====== Extracted data

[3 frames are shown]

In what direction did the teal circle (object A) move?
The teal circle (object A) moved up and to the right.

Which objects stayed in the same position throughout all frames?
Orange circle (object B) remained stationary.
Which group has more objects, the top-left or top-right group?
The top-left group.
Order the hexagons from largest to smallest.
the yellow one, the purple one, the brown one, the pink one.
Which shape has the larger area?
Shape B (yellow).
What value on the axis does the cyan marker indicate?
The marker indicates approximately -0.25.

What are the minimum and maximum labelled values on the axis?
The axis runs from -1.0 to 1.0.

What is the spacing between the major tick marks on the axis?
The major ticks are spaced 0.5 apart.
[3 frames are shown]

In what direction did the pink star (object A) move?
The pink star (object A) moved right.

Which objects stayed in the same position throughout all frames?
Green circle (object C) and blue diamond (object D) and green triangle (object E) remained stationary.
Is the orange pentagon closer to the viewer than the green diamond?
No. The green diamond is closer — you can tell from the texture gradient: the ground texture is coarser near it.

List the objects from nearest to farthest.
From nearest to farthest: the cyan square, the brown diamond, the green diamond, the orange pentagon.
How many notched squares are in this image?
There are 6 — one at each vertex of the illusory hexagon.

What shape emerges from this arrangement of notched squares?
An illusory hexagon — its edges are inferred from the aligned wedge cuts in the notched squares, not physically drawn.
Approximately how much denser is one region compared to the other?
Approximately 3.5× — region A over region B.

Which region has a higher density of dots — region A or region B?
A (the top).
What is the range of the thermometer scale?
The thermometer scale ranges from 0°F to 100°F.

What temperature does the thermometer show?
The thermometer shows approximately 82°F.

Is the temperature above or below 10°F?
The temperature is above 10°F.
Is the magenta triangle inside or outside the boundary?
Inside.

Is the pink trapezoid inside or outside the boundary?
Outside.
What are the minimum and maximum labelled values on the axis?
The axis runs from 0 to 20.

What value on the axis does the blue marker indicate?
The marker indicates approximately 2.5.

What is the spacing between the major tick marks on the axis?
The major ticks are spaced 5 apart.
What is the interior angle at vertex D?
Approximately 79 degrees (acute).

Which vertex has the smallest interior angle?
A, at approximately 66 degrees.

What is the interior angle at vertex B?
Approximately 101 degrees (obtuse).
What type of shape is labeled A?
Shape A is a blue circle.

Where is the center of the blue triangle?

============

» **Exercise**
Repeat the data verbatim.

» **Exercise response**
[3 frames are shown]

In what direction did the teal circle (object A) move?
The teal circle (object A) moved up and to the right.

Which objects stayed in the same position throughout all frames?
Orange circle (object B) remained stationary.
Which group has more objects, the top-left or top-right group?
The top-left group.
Order the hexagons from largest to smallest.
the yellow one, the purple one, the brown one, the pink one.
Which shape has the larger area?
Shape B (yellow).
What value on the axis does the cyan marker indicate?
The marker indicates approximately -0.25.

What are the minimum and maximum labelled values on the axis?
The axis runs from -1.0 to 1.0.

What is the spacing between the major tick marks on the axis?
The major ticks are spaced 0.5 apart.
[3 frames are shown]

In what direction did the pink star (object A) move?
The pink star (object A) moved right.

Which objects stayed in the same position throughout all frames?
Green circle (object C) and blue diamond (object D) and green triangle (object E) remained stationary.
Is the orange pentagon closer to the viewer than the green diamond?
No. The green diamond is closer — you can tell from the texture gradient: the ground texture is coarser near it.

List the objects from nearest to farthest.
From nearest to farthest: the cyan square, the brown diamond, the green diamond, the orange pentagon.
How many notched squares are in this image?
There are 6 — one at each vertex of the illusory hexagon.

What shape emerges from this arrangement of notched squares?
An illusory hexagon — its edges are inferred from the aligned wedge cuts in the notched squares, not physically drawn.
Approximately how much denser is one region compared to the other?
Approximately 3.5× — region A over region B.

Which region has a higher density of dots — region A or region B?
A (the top).
What is the range of the thermometer scale?
The thermometer scale ranges from 0°F to 100°F.

What temperature does the thermometer show?
The thermometer shows approximately 82°F.

Is the temperature above or below 10°F?
The temperature is above 10°F.
Is the magenta triangle inside or outside the boundary?
Inside.

Is the pink trapezoid inside or outside the boundary?
Outside.
What are the minimum and maximum labelled values on the axis?
The axis runs from 0 to 20.

What value on the axis does the blue marker indicate?
The marker indicates approximately 2.5.

What is the spacing between the major tick marks on the axis?
The major ticks are spaced 5 apart.
What is the interior angle at vertex D?
Approximately 79 degrees (acute).

Which vertex has the smallest interior angle?
A, at approximately 66 degrees.

What is the interior angle at vertex B?
Approximately 101 degrees (obtuse).
What type of shape is labeled A?
Shape A is a blue circle.

Where is the center of the blue triangle?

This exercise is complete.